__Question entries about shapes__.
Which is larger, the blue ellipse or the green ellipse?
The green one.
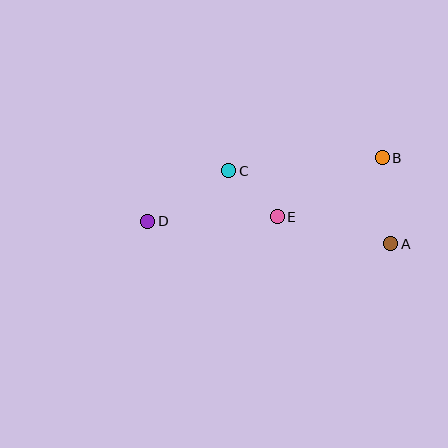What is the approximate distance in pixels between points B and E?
The distance between B and E is approximately 120 pixels.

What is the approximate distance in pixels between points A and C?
The distance between A and C is approximately 178 pixels.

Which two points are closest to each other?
Points C and E are closest to each other.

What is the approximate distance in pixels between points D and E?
The distance between D and E is approximately 129 pixels.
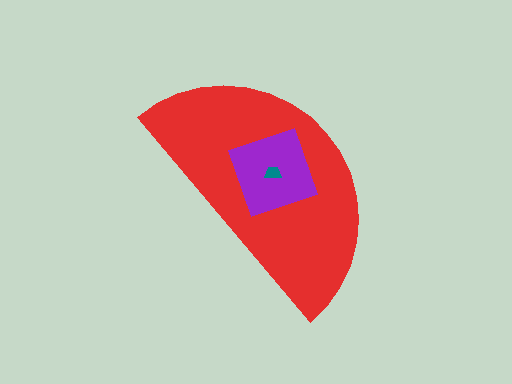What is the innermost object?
The teal trapezoid.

__What you will do__. Transcribe all the lines above exactly, apart from the pictures.

__Task solution__.
Which is larger, the blue ellipse or the green ellipse?
The green one.
What is the approximate distance in pixels between points B and E?
The distance between B and E is approximately 120 pixels.

What is the approximate distance in pixels between points A and C?
The distance between A and C is approximately 178 pixels.

Which two points are closest to each other?
Points C and E are closest to each other.

What is the approximate distance in pixels between points D and E?
The distance between D and E is approximately 129 pixels.
What is the innermost object?
The teal trapezoid.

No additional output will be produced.